Records provided
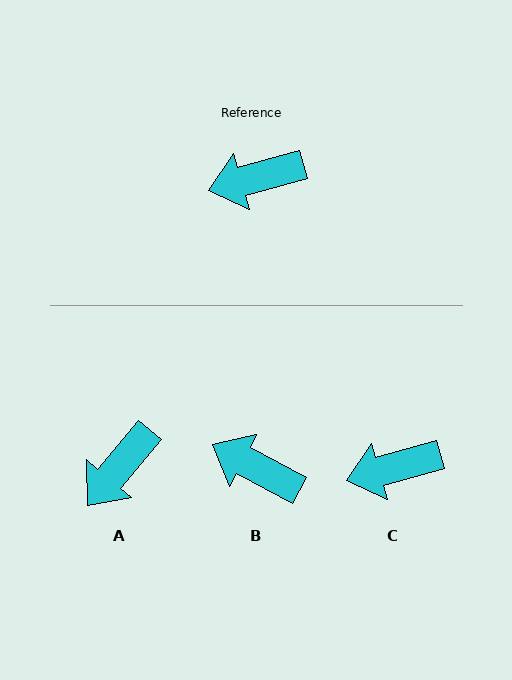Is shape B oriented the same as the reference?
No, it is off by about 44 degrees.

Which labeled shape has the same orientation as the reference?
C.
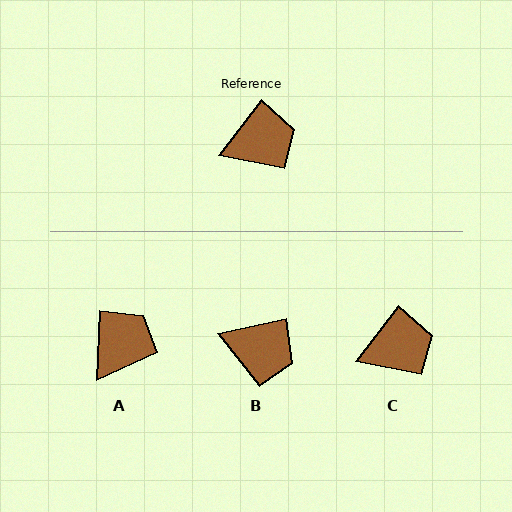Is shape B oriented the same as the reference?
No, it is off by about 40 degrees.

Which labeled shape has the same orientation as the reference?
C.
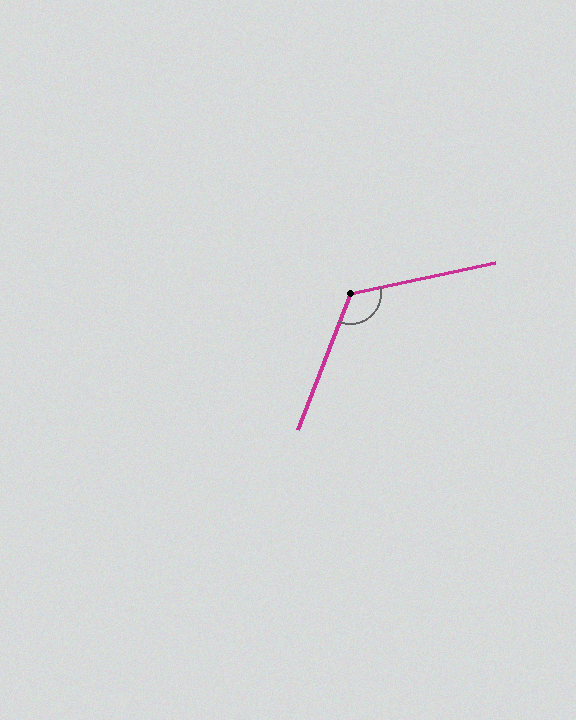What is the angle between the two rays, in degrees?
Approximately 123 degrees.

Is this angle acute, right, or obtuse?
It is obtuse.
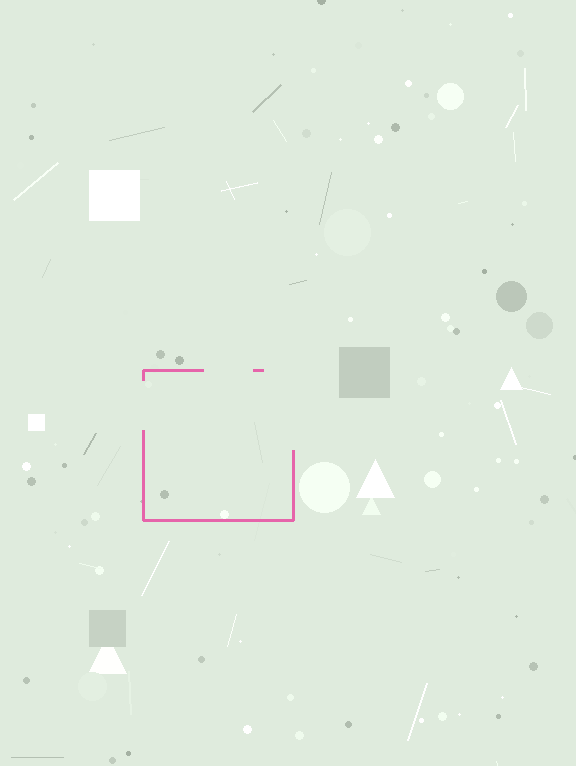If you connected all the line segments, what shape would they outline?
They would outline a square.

To do
Write out the entries above word for word. Do not include the pictures.

Exercise answer
Is shape B oriented the same as the reference?
No, it is off by about 44 degrees.

Which labeled shape has the same orientation as the reference?
C.
Is shape B oriented the same as the reference?
No, it is off by about 40 degrees.

Which labeled shape has the same orientation as the reference?
C.
What is the angle between the two rays, in degrees?
Approximately 123 degrees.

Is this angle acute, right, or obtuse?
It is obtuse.
If you connected all the line segments, what shape would they outline?
They would outline a square.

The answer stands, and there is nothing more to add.